Write the records below out again exactly as given, with no images.

Data:
# # # # # # #

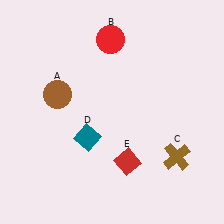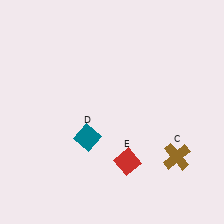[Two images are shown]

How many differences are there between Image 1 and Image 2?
There are 2 differences between the two images.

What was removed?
The red circle (B), the brown circle (A) were removed in Image 2.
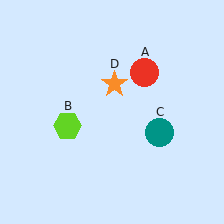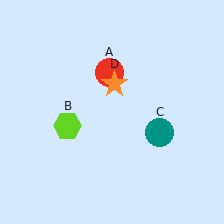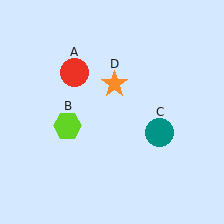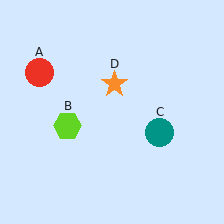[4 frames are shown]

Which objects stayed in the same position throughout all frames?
Lime hexagon (object B) and teal circle (object C) and orange star (object D) remained stationary.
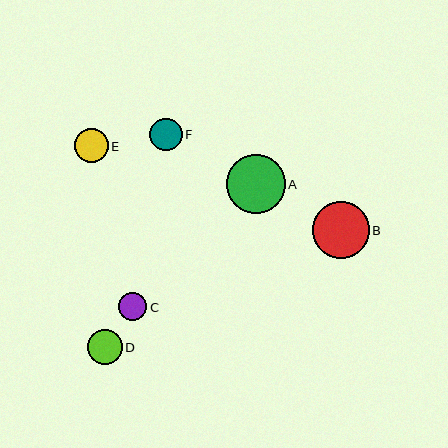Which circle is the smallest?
Circle C is the smallest with a size of approximately 28 pixels.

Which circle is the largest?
Circle A is the largest with a size of approximately 59 pixels.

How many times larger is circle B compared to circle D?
Circle B is approximately 1.6 times the size of circle D.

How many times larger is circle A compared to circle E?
Circle A is approximately 1.8 times the size of circle E.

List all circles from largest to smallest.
From largest to smallest: A, B, D, E, F, C.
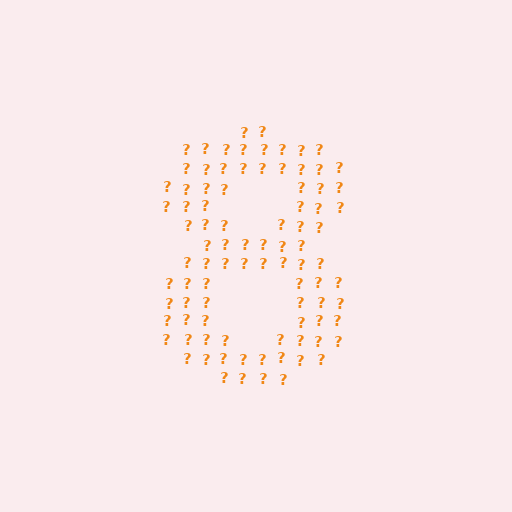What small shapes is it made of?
It is made of small question marks.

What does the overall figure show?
The overall figure shows the digit 8.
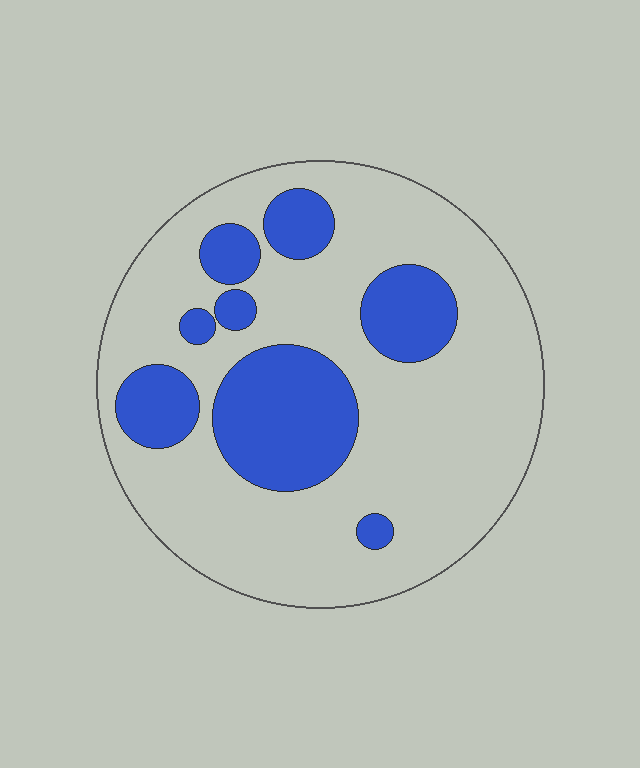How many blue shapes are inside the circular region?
8.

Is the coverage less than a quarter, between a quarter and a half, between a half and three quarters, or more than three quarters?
Between a quarter and a half.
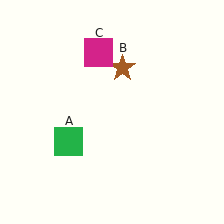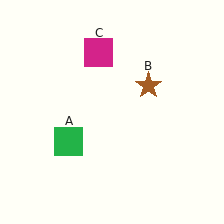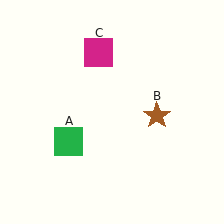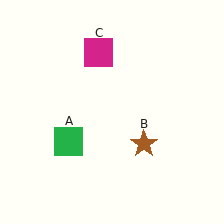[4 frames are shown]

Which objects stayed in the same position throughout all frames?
Green square (object A) and magenta square (object C) remained stationary.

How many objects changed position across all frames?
1 object changed position: brown star (object B).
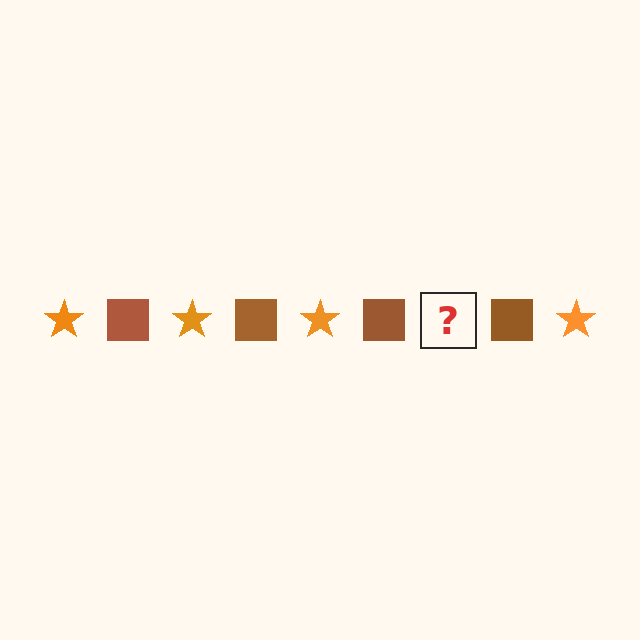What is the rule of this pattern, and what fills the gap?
The rule is that the pattern alternates between orange star and brown square. The gap should be filled with an orange star.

# # # # # # #

Response:
[Two images are shown]

How many differences are there between Image 1 and Image 2?
There are 2 differences between the two images.

What was removed?
The red circle (B), the brown circle (A) were removed in Image 2.
[4 frames are shown]

Which objects stayed in the same position throughout all frames?
Lime hexagon (object B) and teal circle (object C) and orange star (object D) remained stationary.
Which circle is the smallest?
Circle C is the smallest with a size of approximately 28 pixels.

Which circle is the largest?
Circle A is the largest with a size of approximately 59 pixels.

How many times larger is circle B compared to circle D?
Circle B is approximately 1.6 times the size of circle D.

How many times larger is circle A compared to circle E?
Circle A is approximately 1.8 times the size of circle E.

List all circles from largest to smallest.
From largest to smallest: A, B, D, E, F, C.
What small shapes is it made of?
It is made of small question marks.

What does the overall figure show?
The overall figure shows the digit 8.
How many blue shapes are inside the circular region?
8.

Is the coverage less than a quarter, between a quarter and a half, between a half and three quarters, or more than three quarters?
Between a quarter and a half.
[4 frames are shown]

Which objects stayed in the same position throughout all frames?
Green square (object A) and magenta square (object C) remained stationary.

How many objects changed position across all frames?
1 object changed position: brown star (object B).
What is the rule of this pattern, and what fills the gap?
The rule is that the pattern alternates between orange star and brown square. The gap should be filled with an orange star.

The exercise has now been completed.